-- WRITTEN EXERCISE --
Quote only the part that opens with the line containing "Of circles A" and closes with the line containing "Is the brown pentagon partially hidden?". Keep both of those lines.

-- MATERIAL PROVIDED --
— begin —
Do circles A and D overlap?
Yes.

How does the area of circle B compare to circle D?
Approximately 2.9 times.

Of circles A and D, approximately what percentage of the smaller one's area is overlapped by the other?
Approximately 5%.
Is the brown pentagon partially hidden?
— end —
— begin —
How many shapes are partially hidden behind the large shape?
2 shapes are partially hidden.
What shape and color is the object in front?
— end —
-- SOLUTION TO THIS EXERCISE --
Of circles A and D, approximately what percentage of the smaller one's area is overlapped by the other?
Approximately 5%.
Is the brown pentagon partially hidden?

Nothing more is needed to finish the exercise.